Instructions for the task:
Go through the entries below and print each one exactly, leaving out pictures.
+++ Records to process +++
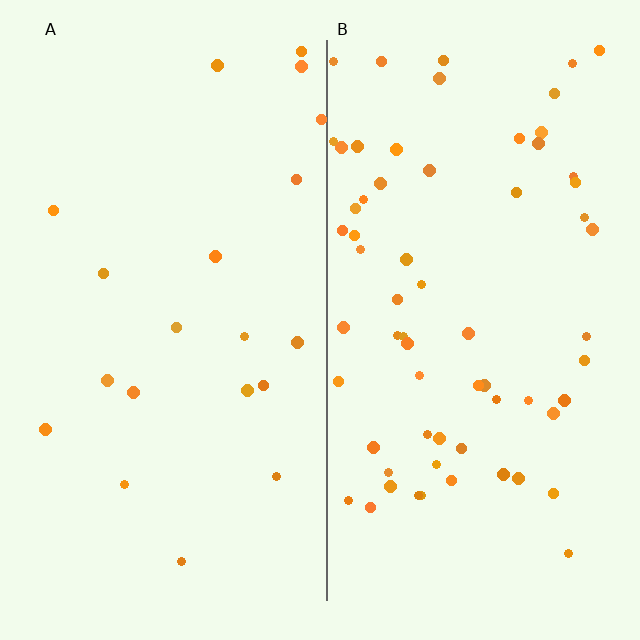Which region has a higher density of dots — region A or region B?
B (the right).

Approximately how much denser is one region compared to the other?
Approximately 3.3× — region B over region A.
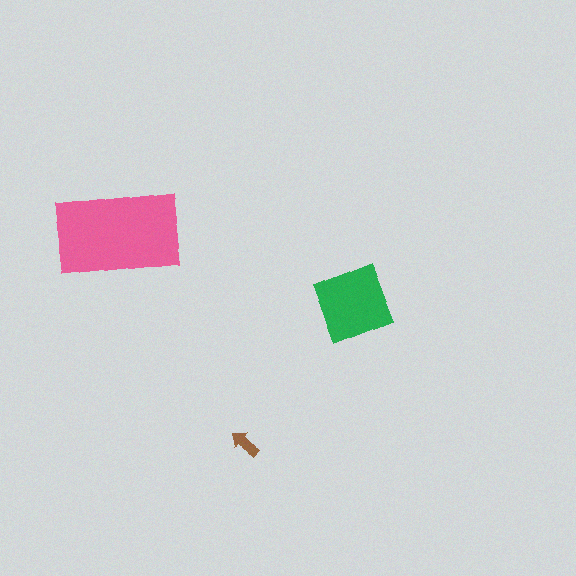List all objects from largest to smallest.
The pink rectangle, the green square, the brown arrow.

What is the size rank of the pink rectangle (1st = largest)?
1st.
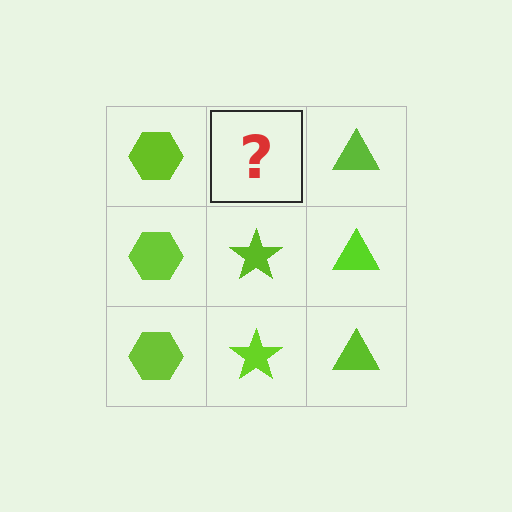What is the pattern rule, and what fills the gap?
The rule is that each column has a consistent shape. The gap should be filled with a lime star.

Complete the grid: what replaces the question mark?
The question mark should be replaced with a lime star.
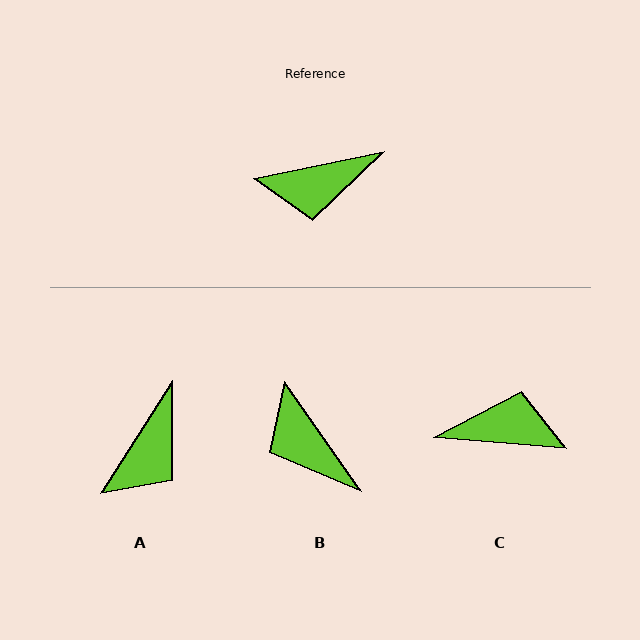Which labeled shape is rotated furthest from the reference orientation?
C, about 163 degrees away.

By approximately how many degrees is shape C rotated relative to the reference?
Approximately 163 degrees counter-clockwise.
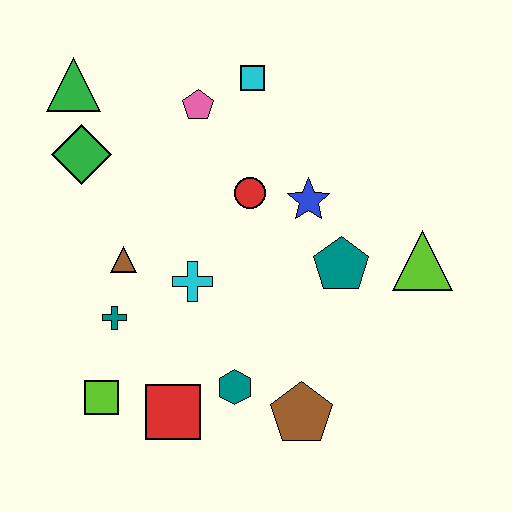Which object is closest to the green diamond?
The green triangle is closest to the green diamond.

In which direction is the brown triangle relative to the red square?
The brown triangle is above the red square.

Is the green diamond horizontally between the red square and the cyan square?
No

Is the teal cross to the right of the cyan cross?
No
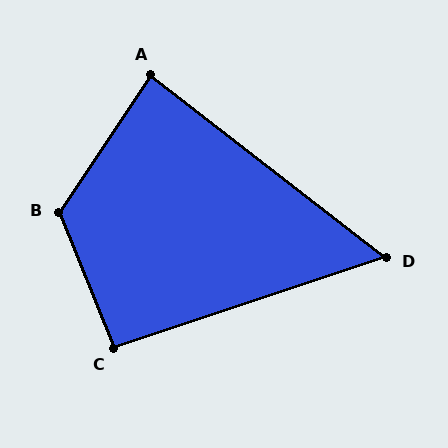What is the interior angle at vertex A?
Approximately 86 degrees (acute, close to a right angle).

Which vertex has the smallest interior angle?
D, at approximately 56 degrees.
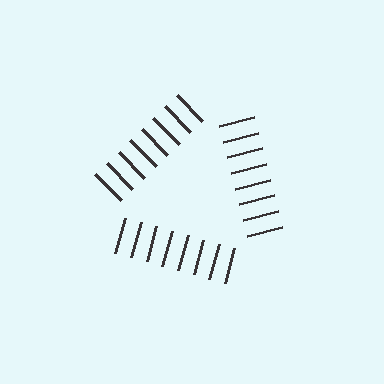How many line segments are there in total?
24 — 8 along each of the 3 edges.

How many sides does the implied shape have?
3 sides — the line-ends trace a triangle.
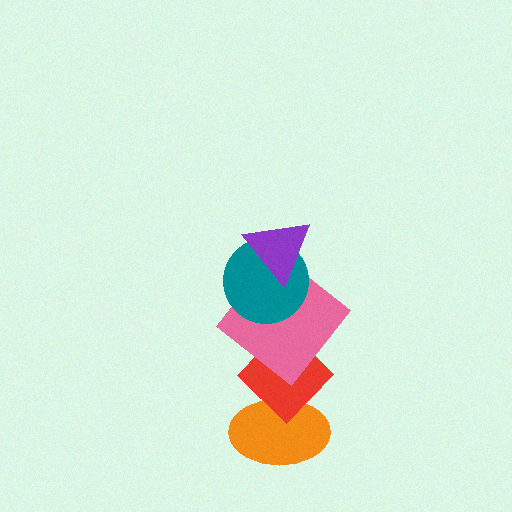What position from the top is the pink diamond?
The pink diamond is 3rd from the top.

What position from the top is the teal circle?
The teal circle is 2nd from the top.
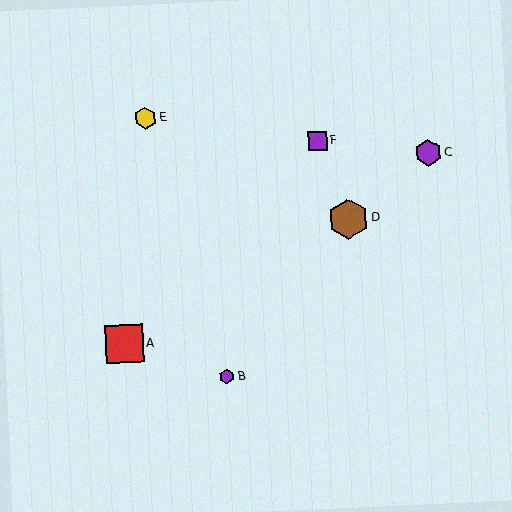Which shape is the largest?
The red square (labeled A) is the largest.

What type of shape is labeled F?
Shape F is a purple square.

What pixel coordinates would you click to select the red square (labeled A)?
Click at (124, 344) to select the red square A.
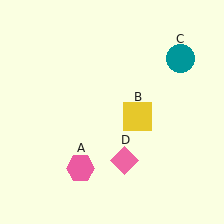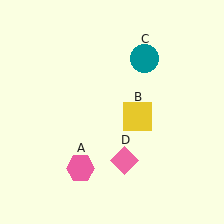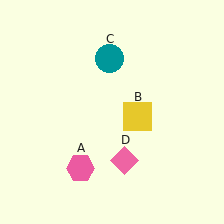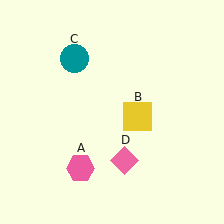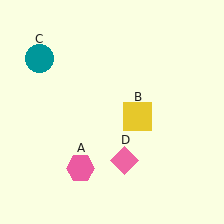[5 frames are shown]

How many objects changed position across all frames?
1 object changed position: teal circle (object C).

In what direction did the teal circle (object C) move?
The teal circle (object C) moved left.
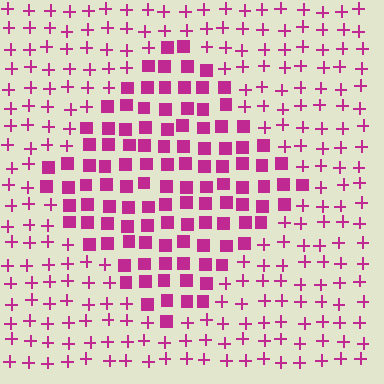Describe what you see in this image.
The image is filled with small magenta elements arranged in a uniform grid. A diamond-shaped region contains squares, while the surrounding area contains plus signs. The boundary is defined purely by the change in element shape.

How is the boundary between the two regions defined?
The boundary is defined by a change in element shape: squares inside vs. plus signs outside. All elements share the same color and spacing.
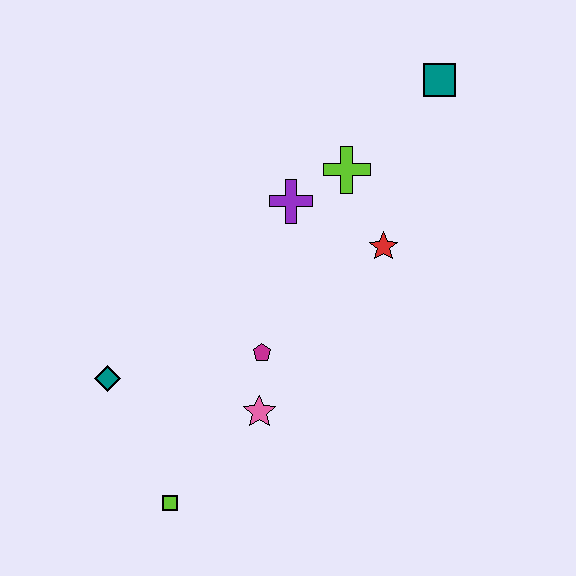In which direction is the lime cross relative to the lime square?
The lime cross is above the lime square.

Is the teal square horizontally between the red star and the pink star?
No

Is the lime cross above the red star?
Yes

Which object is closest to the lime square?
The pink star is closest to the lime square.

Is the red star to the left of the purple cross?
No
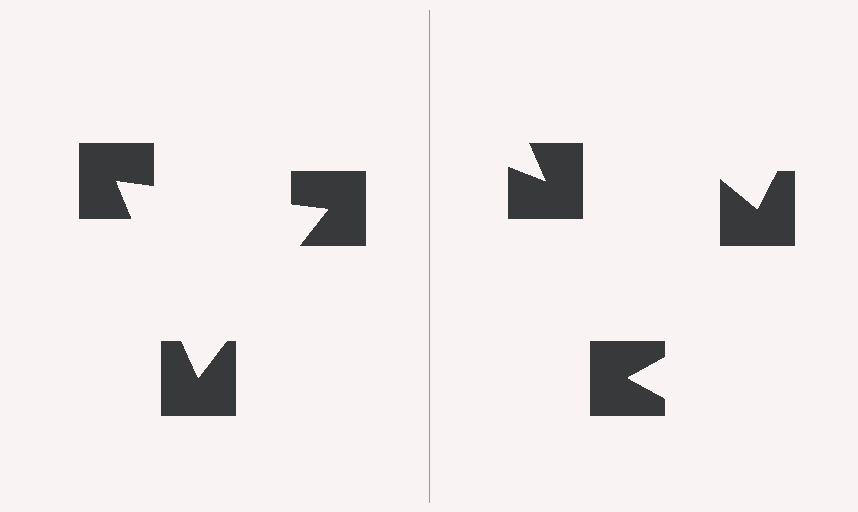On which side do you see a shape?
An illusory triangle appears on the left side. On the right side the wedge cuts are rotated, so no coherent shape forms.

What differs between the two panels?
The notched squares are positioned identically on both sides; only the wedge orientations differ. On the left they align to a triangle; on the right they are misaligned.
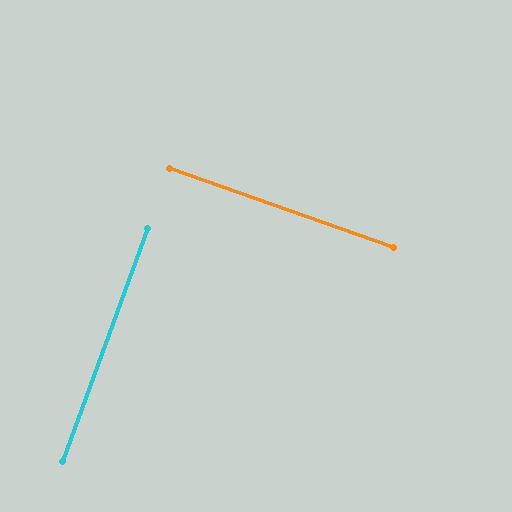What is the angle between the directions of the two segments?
+++
Output for this task:
Which region has a higher density of dots — region A or region B?
B (the right).

Approximately how much denser is one region compared to the other?
Approximately 3.3× — region B over region A.
List all objects from largest to smallest.
The pink rectangle, the green square, the brown arrow.

What is the size rank of the pink rectangle (1st = largest)?
1st.
What is the pattern rule, and what fills the gap?
The rule is that each column has a consistent shape. The gap should be filled with a lime star.

Complete the grid: what replaces the question mark?
The question mark should be replaced with a lime star.
Which labeled shape is rotated furthest from the reference orientation?
C, about 163 degrees away.

By approximately how many degrees is shape C rotated relative to the reference?
Approximately 163 degrees counter-clockwise.
Which object is closest to the green diamond?
The green triangle is closest to the green diamond.

In which direction is the brown triangle relative to the red square?
The brown triangle is above the red square.

Is the green diamond horizontally between the red square and the cyan square?
No

Is the teal cross to the right of the cyan cross?
No
What is the interior angle at vertex A?
Approximately 86 degrees (acute, close to a right angle).

Which vertex has the smallest interior angle?
D, at approximately 56 degrees.
How many line segments are there in total?
24 — 8 along each of the 3 edges.

How many sides does the implied shape have?
3 sides — the line-ends trace a triangle.
What position from the top is the pink diamond?
The pink diamond is 3rd from the top.

What position from the top is the teal circle?
The teal circle is 2nd from the top.
Which shape is the largest?
The red square (labeled A) is the largest.

What type of shape is labeled F?
Shape F is a purple square.

What pixel coordinates would you click to select the red square (labeled A)?
Click at (124, 344) to select the red square A.
[5 frames are shown]

How many objects changed position across all frames?
1 object changed position: teal circle (object C).

In what direction did the teal circle (object C) move?
The teal circle (object C) moved left.
Describe what you see in this image.
The image is filled with small magenta elements arranged in a uniform grid. A diamond-shaped region contains squares, while the surrounding area contains plus signs. The boundary is defined purely by the change in element shape.

How is the boundary between the two regions defined?
The boundary is defined by a change in element shape: squares inside vs. plus signs outside. All elements share the same color and spacing.
In which direction is the lime cross relative to the lime square?
The lime cross is above the lime square.

Is the teal square horizontally between the red star and the pink star?
No

Is the lime cross above the red star?
Yes

Which object is closest to the lime square?
The pink star is closest to the lime square.

Is the red star to the left of the purple cross?
No
On which side do you see a shape?
An illusory triangle appears on the left side. On the right side the wedge cuts are rotated, so no coherent shape forms.

What differs between the two panels?
The notched squares are positioned identically on both sides; only the wedge orientations differ. On the left they align to a triangle; on the right they are misaligned.
What is the angle between the directions of the two segments?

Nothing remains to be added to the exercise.